**STATED GOAL:** The material below should be written out in full and exactly; pictures stay out of the copy.

**Questions concerning simple figures:**

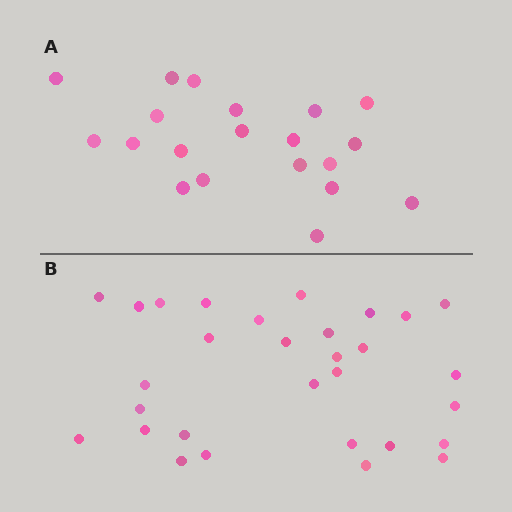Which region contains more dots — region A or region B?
Region B (the bottom region) has more dots.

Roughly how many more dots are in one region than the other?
Region B has roughly 10 or so more dots than region A.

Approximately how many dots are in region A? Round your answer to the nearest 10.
About 20 dots.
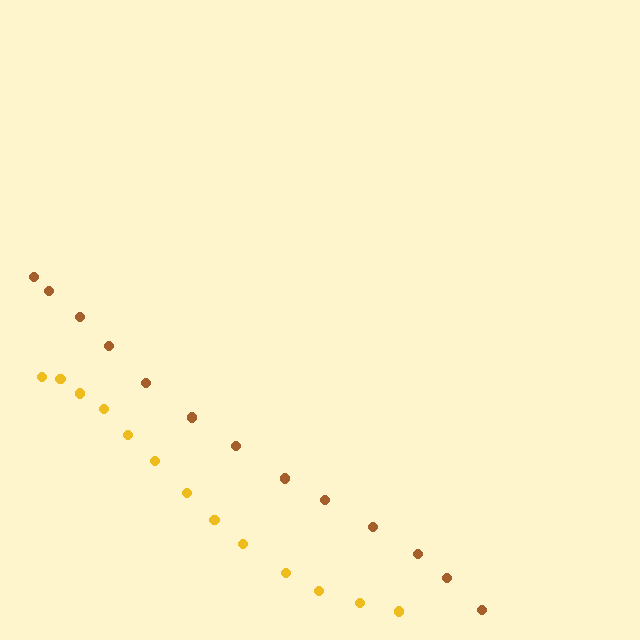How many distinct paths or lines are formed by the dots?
There are 2 distinct paths.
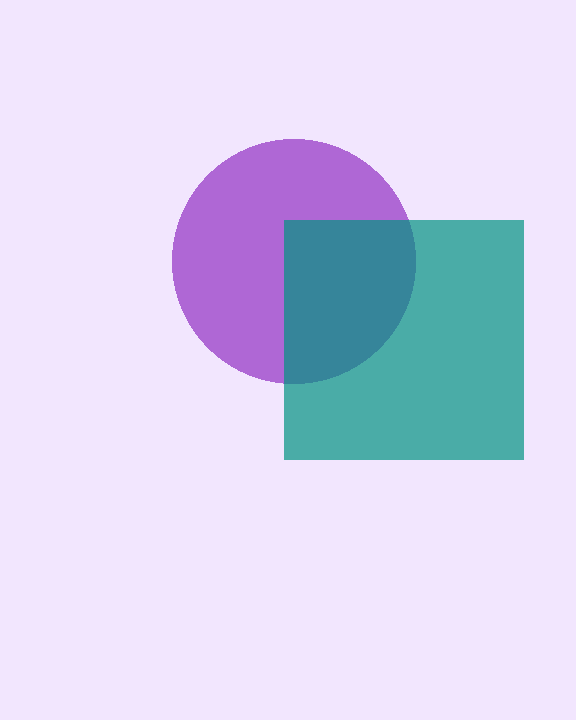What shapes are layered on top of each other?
The layered shapes are: a purple circle, a teal square.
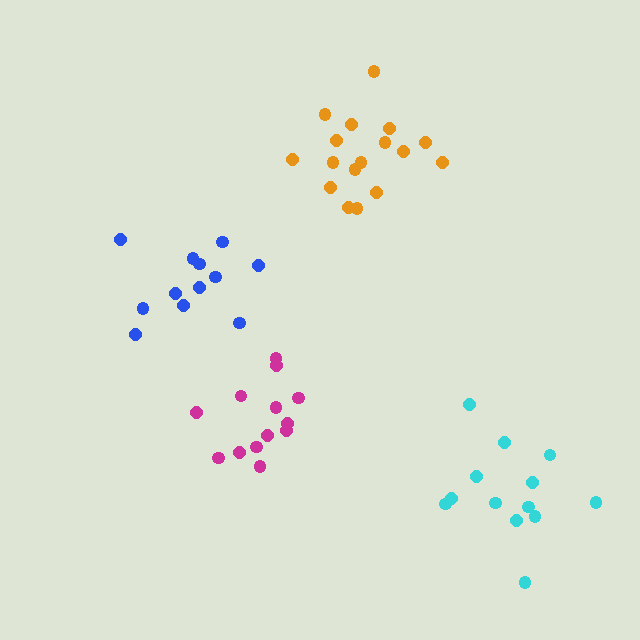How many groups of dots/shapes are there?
There are 4 groups.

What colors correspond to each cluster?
The clusters are colored: magenta, orange, cyan, blue.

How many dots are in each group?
Group 1: 13 dots, Group 2: 17 dots, Group 3: 13 dots, Group 4: 12 dots (55 total).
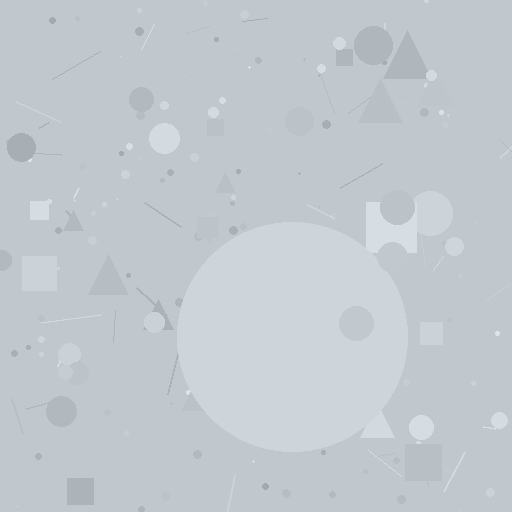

**FULL SOLUTION:**
Which region contains more dots — region A or region B?
Region B (the bottom region) has more dots.

Roughly how many more dots are in one region than the other?
Region B has roughly 10 or so more dots than region A.

Approximately how many dots are in region A? Round your answer to the nearest 10.
About 20 dots.
How many distinct paths or lines are formed by the dots?
There are 2 distinct paths.
What shapes are layered on top of each other?
The layered shapes are: a purple circle, a teal square.
How many groups of dots/shapes are there?
There are 4 groups.

What colors correspond to each cluster?
The clusters are colored: magenta, orange, cyan, blue.

How many dots are in each group?
Group 1: 13 dots, Group 2: 17 dots, Group 3: 13 dots, Group 4: 12 dots (55 total).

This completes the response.